--- GIVEN INSTRUCTION ---
Start at the line that contains "Which color appears most frequently?" in the listing below and extract every line through the last, exactly; leave pictures out.

□ □ □ □ □ □ □

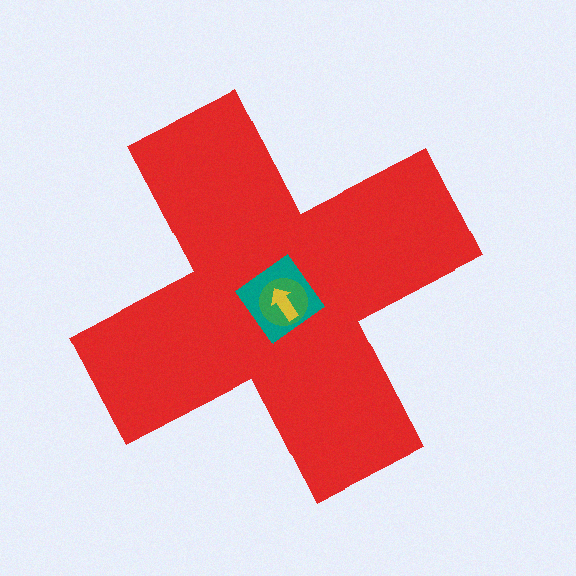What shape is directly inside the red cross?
The teal diamond.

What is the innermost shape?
The yellow arrow.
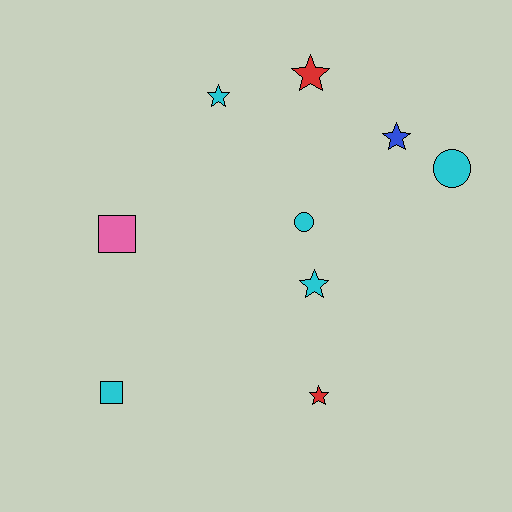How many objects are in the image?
There are 9 objects.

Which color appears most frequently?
Cyan, with 5 objects.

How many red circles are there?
There are no red circles.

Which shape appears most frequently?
Star, with 5 objects.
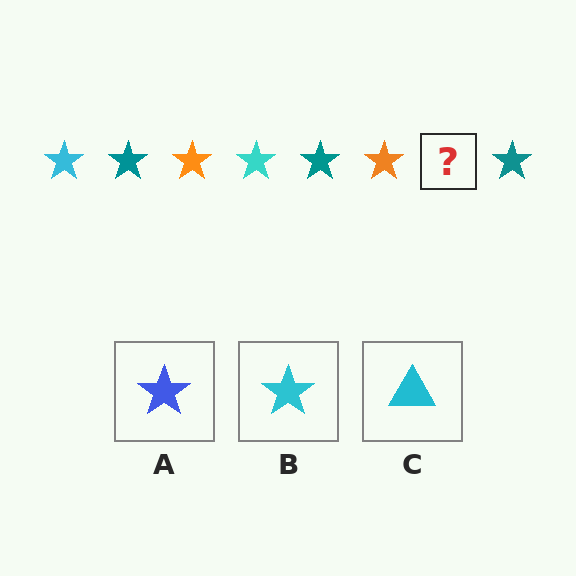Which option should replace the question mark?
Option B.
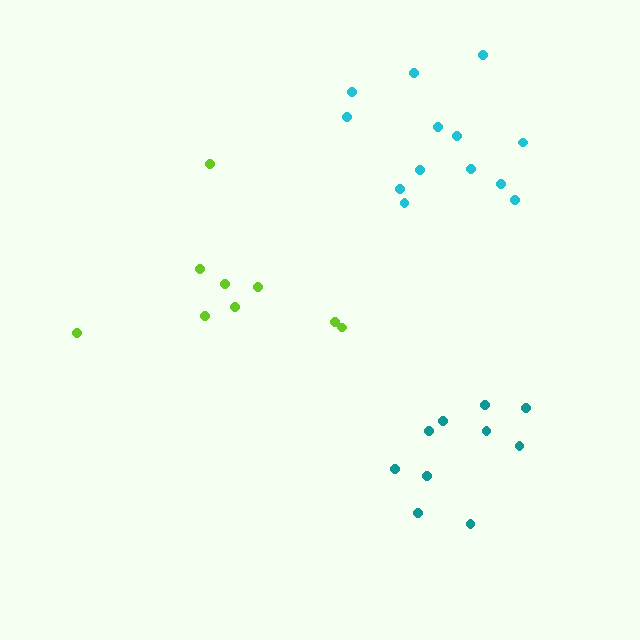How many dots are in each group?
Group 1: 9 dots, Group 2: 13 dots, Group 3: 11 dots (33 total).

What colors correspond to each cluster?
The clusters are colored: lime, cyan, teal.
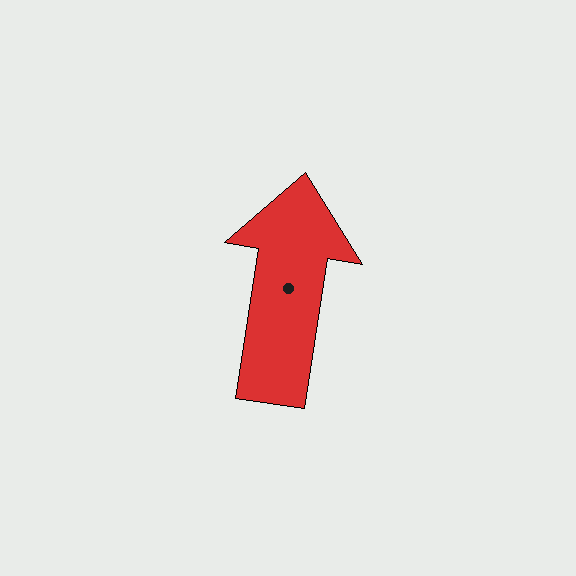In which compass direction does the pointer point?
North.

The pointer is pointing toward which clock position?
Roughly 12 o'clock.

□ □ □ □ □ □ □

--- RIGHT ANSWER ---
Which color appears most frequently?
Cyan, with 5 objects.

How many red circles are there?
There are no red circles.

Which shape appears most frequently?
Star, with 5 objects.
Which option should replace the question mark?
Option B.
How many dots are in each group?
Group 1: 9 dots, Group 2: 13 dots, Group 3: 11 dots (33 total).

What colors correspond to each cluster?
The clusters are colored: lime, cyan, teal.
In which compass direction does the pointer point?
North.

The pointer is pointing toward which clock position?
Roughly 12 o'clock.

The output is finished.